**** Material to process

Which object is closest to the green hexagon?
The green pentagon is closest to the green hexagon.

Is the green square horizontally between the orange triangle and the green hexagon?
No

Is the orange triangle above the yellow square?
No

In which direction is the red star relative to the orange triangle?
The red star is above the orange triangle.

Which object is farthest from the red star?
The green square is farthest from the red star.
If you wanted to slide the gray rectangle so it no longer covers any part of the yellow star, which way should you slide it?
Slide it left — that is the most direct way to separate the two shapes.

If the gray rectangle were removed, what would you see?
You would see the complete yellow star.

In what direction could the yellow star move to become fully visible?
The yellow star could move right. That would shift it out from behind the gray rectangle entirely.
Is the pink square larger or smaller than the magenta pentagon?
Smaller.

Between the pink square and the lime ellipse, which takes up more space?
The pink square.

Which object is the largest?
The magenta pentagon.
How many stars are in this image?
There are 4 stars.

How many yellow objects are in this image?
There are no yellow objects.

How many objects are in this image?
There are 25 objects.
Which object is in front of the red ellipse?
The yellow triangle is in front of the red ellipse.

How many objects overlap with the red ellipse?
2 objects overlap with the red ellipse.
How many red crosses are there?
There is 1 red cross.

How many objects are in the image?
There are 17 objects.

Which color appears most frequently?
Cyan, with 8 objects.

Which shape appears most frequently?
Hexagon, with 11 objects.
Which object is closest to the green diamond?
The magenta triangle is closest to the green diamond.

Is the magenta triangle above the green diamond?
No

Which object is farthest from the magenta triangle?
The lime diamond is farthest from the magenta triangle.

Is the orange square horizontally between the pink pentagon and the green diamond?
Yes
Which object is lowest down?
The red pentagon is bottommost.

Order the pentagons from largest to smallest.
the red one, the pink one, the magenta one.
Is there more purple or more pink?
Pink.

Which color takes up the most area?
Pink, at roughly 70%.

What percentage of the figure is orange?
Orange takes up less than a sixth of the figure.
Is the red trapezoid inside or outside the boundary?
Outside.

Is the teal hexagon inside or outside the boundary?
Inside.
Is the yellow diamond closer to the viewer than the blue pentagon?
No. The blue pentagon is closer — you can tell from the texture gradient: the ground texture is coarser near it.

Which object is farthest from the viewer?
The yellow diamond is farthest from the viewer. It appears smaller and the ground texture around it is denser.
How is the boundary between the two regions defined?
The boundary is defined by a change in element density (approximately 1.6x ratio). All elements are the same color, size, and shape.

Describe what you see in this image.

********

## What is needed
Using the listing above, reproduce each line without omission.

## Output for this exercise
Which object is closest to the green hexagon?
The green pentagon is closest to the green hexagon.

Is the green square horizontally between the orange triangle and the green hexagon?
No

Is the orange triangle above the yellow square?
No

In which direction is the red star relative to the orange triangle?
The red star is above the orange triangle.

Which object is farthest from the red star?
The green square is farthest from the red star.
If you wanted to slide the gray rectangle so it no longer covers any part of the yellow star, which way should you slide it?
Slide it left — that is the most direct way to separate the two shapes.

If the gray rectangle were removed, what would you see?
You would see the complete yellow star.

In what direction could the yellow star move to become fully visible?
The yellow star could move right. That would shift it out from behind the gray rectangle entirely.
Is the pink square larger or smaller than the magenta pentagon?
Smaller.

Between the pink square and the lime ellipse, which takes up more space?
The pink square.

Which object is the largest?
The magenta pentagon.
How many stars are in this image?
There are 4 stars.

How many yellow objects are in this image?
There are no yellow objects.

How many objects are in this image?
There are 25 objects.
Which object is in front of the red ellipse?
The yellow triangle is in front of the red ellipse.

How many objects overlap with the red ellipse?
2 objects overlap with the red ellipse.
How many red crosses are there?
There is 1 red cross.

How many objects are in the image?
There are 17 objects.

Which color appears most frequently?
Cyan, with 8 objects.

Which shape appears most frequently?
Hexagon, with 11 objects.
Which object is closest to the green diamond?
The magenta triangle is closest to the green diamond.

Is the magenta triangle above the green diamond?
No

Which object is farthest from the magenta triangle?
The lime diamond is farthest from the magenta triangle.

Is the orange square horizontally between the pink pentagon and the green diamond?
Yes
Which object is lowest down?
The red pentagon is bottommost.

Order the pentagons from largest to smallest.
the red one, the pink one, the magenta one.
Is there more purple or more pink?
Pink.

Which color takes up the most area?
Pink, at roughly 70%.

What percentage of the figure is orange?
Orange takes up less than a sixth of the figure.
Is the red trapezoid inside or outside the boundary?
Outside.

Is the teal hexagon inside or outside the boundary?
Inside.
Is the yellow diamond closer to the viewer than the blue pentagon?
No. The blue pentagon is closer — you can tell from the texture gradient: the ground texture is coarser near it.

Which object is farthest from the viewer?
The yellow diamond is farthest from the viewer. It appears smaller and the ground texture around it is denser.
How is the boundary between the two regions defined?
The boundary is defined by a change in element density (approximately 1.6x ratio). All elements are the same color, size, and shape.

Describe what you see in this image.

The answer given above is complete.